→ **Do this**
Without the images, output each record below as it stands.

Questions about figures and their features:
-----

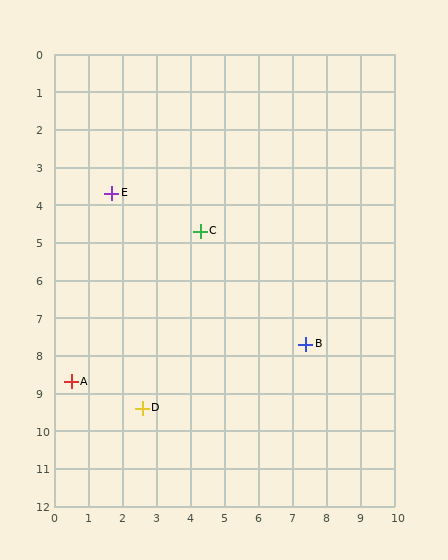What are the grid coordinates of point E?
Point E is at approximately (1.7, 3.7).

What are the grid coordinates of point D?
Point D is at approximately (2.6, 9.4).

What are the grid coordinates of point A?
Point A is at approximately (0.5, 8.7).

-----

→ **Completed exercise**
What are the grid coordinates of point E?
Point E is at approximately (1.7, 3.7).

What are the grid coordinates of point D?
Point D is at approximately (2.6, 9.4).

What are the grid coordinates of point A?
Point A is at approximately (0.5, 8.7).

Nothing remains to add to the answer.